What is required: Keep each entry exactly as written when you repeat it, and skip the images.

Basic figure question records
────────────────

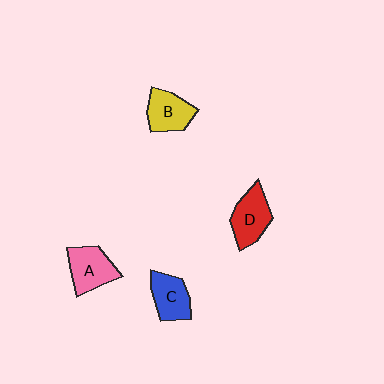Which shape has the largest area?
Shape A (pink).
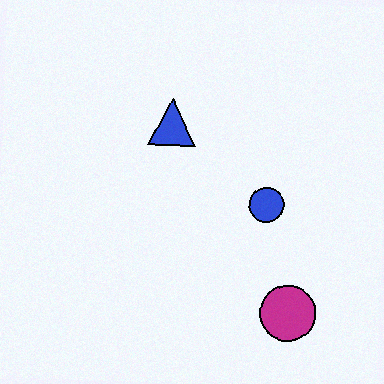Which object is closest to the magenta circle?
The blue circle is closest to the magenta circle.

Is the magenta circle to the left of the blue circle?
No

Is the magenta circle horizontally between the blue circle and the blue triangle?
No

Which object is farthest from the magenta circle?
The blue triangle is farthest from the magenta circle.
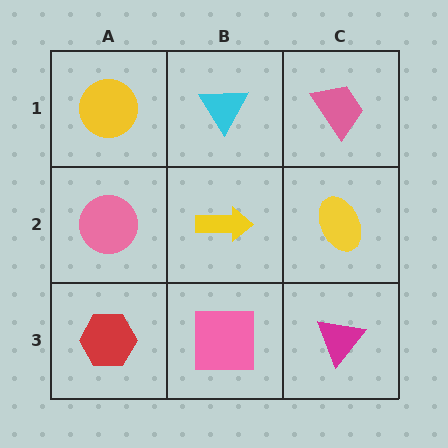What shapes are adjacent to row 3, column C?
A yellow ellipse (row 2, column C), a pink square (row 3, column B).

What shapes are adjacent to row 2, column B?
A cyan triangle (row 1, column B), a pink square (row 3, column B), a pink circle (row 2, column A), a yellow ellipse (row 2, column C).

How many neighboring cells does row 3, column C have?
2.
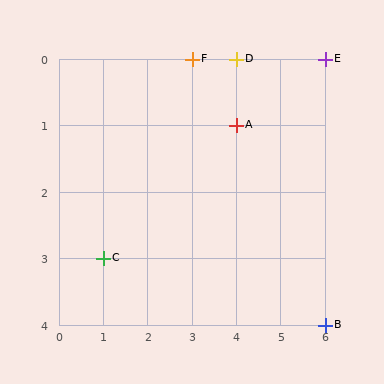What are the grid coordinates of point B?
Point B is at grid coordinates (6, 4).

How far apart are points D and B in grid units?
Points D and B are 2 columns and 4 rows apart (about 4.5 grid units diagonally).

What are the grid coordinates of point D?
Point D is at grid coordinates (4, 0).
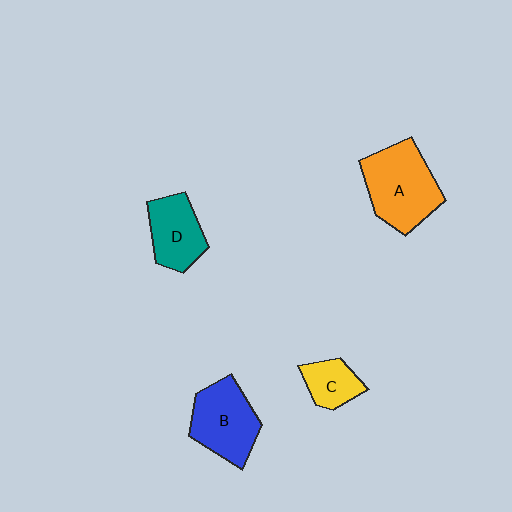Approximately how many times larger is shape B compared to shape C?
Approximately 1.9 times.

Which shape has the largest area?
Shape A (orange).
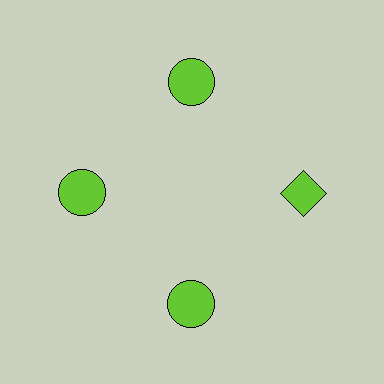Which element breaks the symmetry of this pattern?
The lime diamond at roughly the 3 o'clock position breaks the symmetry. All other shapes are lime circles.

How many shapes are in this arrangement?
There are 4 shapes arranged in a ring pattern.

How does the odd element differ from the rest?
It has a different shape: diamond instead of circle.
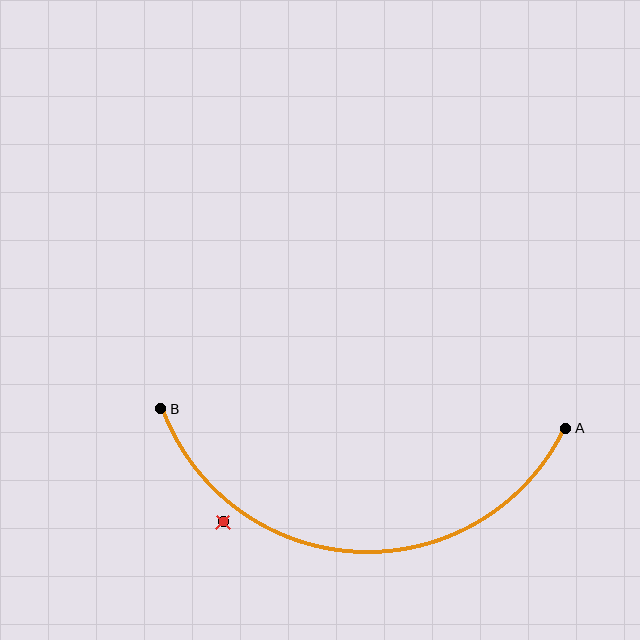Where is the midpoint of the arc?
The arc midpoint is the point on the curve farthest from the straight line joining A and B. It sits below that line.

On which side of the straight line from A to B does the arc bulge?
The arc bulges below the straight line connecting A and B.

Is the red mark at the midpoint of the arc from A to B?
No — the red mark does not lie on the arc at all. It sits slightly outside the curve.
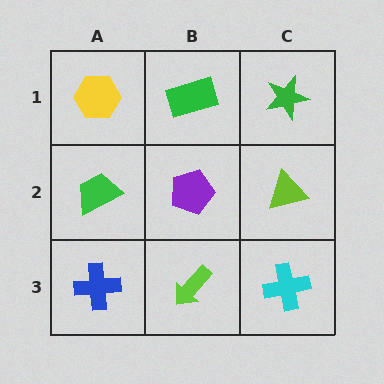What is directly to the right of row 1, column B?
A green star.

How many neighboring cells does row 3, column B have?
3.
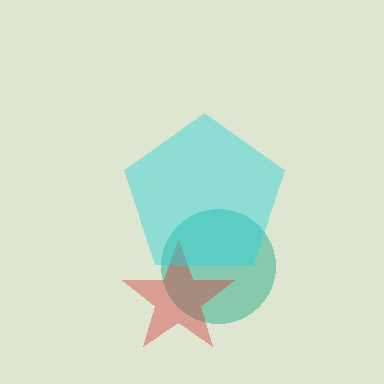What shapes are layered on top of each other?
The layered shapes are: a teal circle, a red star, a cyan pentagon.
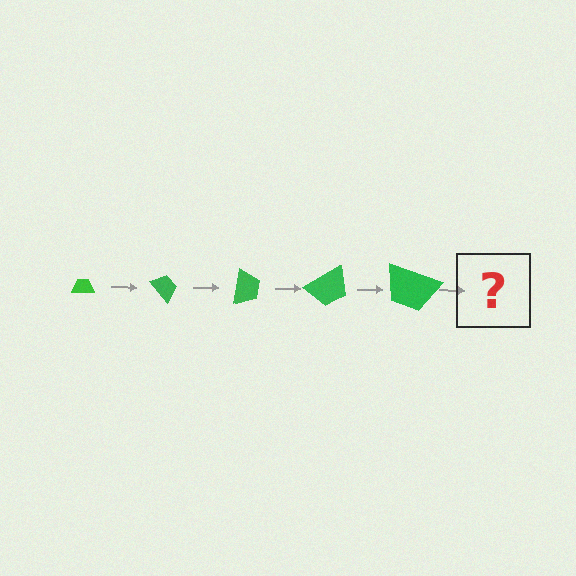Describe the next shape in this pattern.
It should be a trapezoid, larger than the previous one and rotated 250 degrees clockwise from the start.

────────────────

Exercise answer:
Which shape has the largest area?
Shape A (pink).
Which object is closest to the magenta circle?
The blue circle is closest to the magenta circle.

Is the magenta circle to the left of the blue circle?
No

Is the magenta circle horizontally between the blue circle and the blue triangle?
No

Which object is farthest from the magenta circle?
The blue triangle is farthest from the magenta circle.
What shapes are adjacent to row 3, column C?
A yellow ellipse (row 2, column C), a pink square (row 3, column B).

What shapes are adjacent to row 2, column B?
A cyan triangle (row 1, column B), a pink square (row 3, column B), a pink circle (row 2, column A), a yellow ellipse (row 2, column C).

How many neighboring cells does row 3, column C have?
2.
What are the grid coordinates of point B?
Point B is at grid coordinates (6, 4).

How far apart are points D and B in grid units?
Points D and B are 2 columns and 4 rows apart (about 4.5 grid units diagonally).

What are the grid coordinates of point D?
Point D is at grid coordinates (4, 0).
Approximately how many times larger is shape B compared to shape C?
Approximately 1.9 times.

Which shape has the largest area?
Shape A (orange).
Which element breaks the symmetry of this pattern?
The lime diamond at roughly the 3 o'clock position breaks the symmetry. All other shapes are lime circles.

How many shapes are in this arrangement?
There are 4 shapes arranged in a ring pattern.

How does the odd element differ from the rest?
It has a different shape: diamond instead of circle.
Where is the midpoint of the arc?
The arc midpoint is the point on the curve farthest from the straight line joining A and B. It sits below that line.

On which side of the straight line from A to B does the arc bulge?
The arc bulges below the straight line connecting A and B.

Is the red mark at the midpoint of the arc from A to B?
No — the red mark does not lie on the arc at all. It sits slightly outside the curve.
What is directly to the right of row 1, column B?
A green star.

How many neighboring cells does row 3, column B have?
3.
What shapes are layered on top of each other?
The layered shapes are: a teal circle, a red star, a cyan pentagon.
Describe the next shape in this pattern.
It should be a trapezoid, larger than the previous one and rotated 250 degrees clockwise from the start.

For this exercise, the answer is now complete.